What you have to do:
Transcribe exactly the lines from the one containing "How many stars" through the end of the data, both included. Leave out pictures.
-*-*-
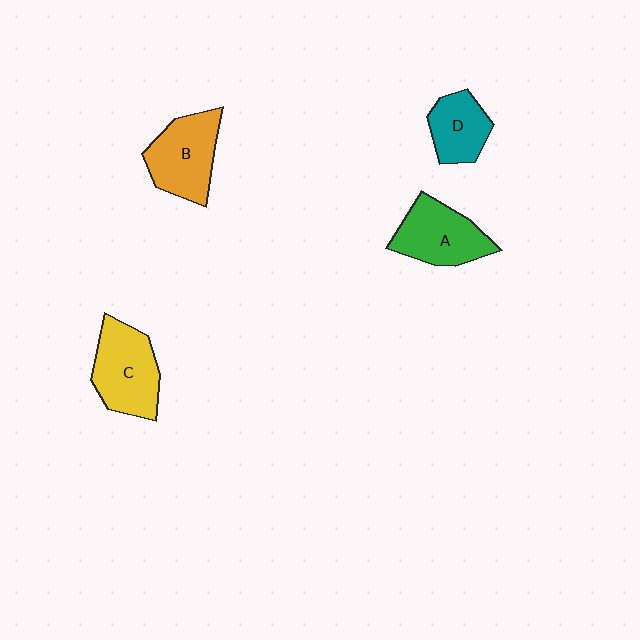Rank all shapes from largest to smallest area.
From largest to smallest: C (yellow), B (orange), A (green), D (teal).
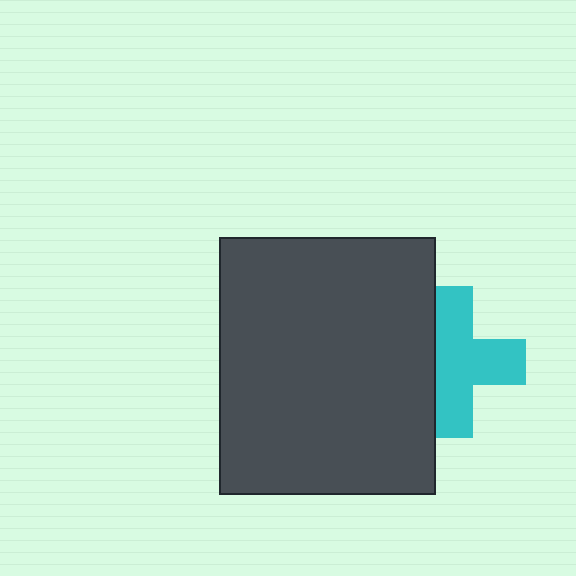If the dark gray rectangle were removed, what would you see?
You would see the complete cyan cross.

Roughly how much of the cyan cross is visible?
Most of it is visible (roughly 69%).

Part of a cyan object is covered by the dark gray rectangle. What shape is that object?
It is a cross.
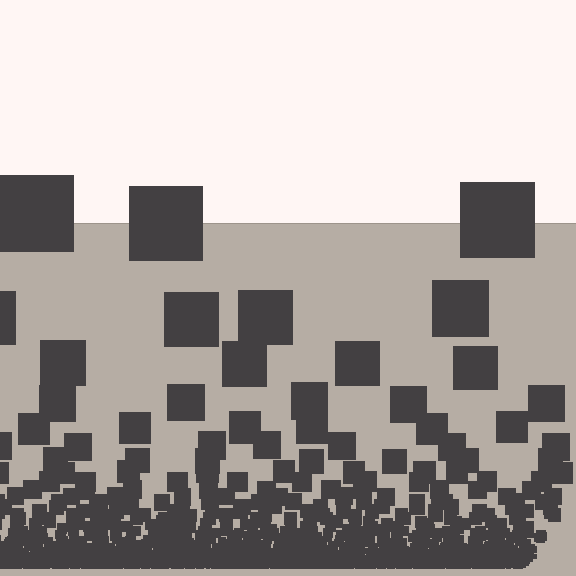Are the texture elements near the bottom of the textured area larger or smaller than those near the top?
Smaller. The gradient is inverted — elements near the bottom are smaller and denser.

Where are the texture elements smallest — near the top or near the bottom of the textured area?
Near the bottom.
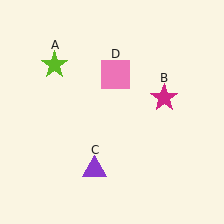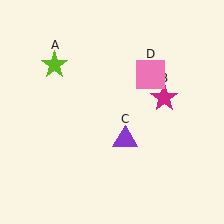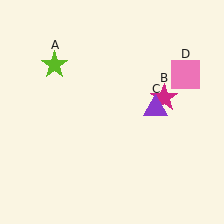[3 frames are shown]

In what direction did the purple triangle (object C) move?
The purple triangle (object C) moved up and to the right.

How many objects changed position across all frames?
2 objects changed position: purple triangle (object C), pink square (object D).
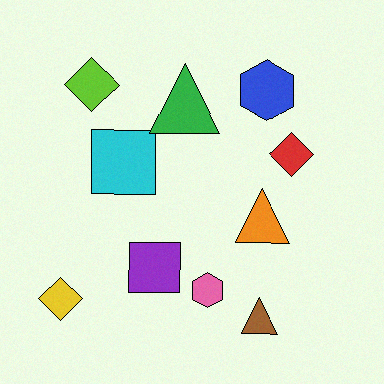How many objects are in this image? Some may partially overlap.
There are 10 objects.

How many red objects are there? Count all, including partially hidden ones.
There is 1 red object.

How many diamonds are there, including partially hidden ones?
There are 3 diamonds.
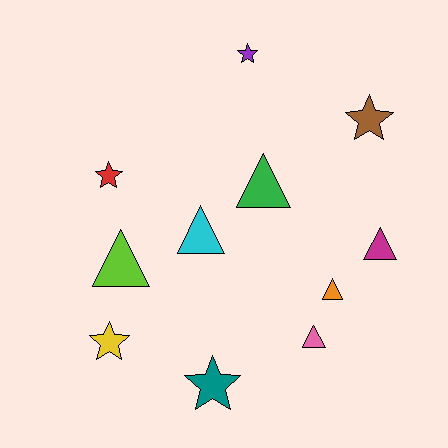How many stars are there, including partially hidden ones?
There are 5 stars.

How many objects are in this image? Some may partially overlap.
There are 11 objects.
-*-*-
Correct output:
How many stars are there, including partially hidden ones?
There are 5 stars.

How many objects are in this image? Some may partially overlap.
There are 11 objects.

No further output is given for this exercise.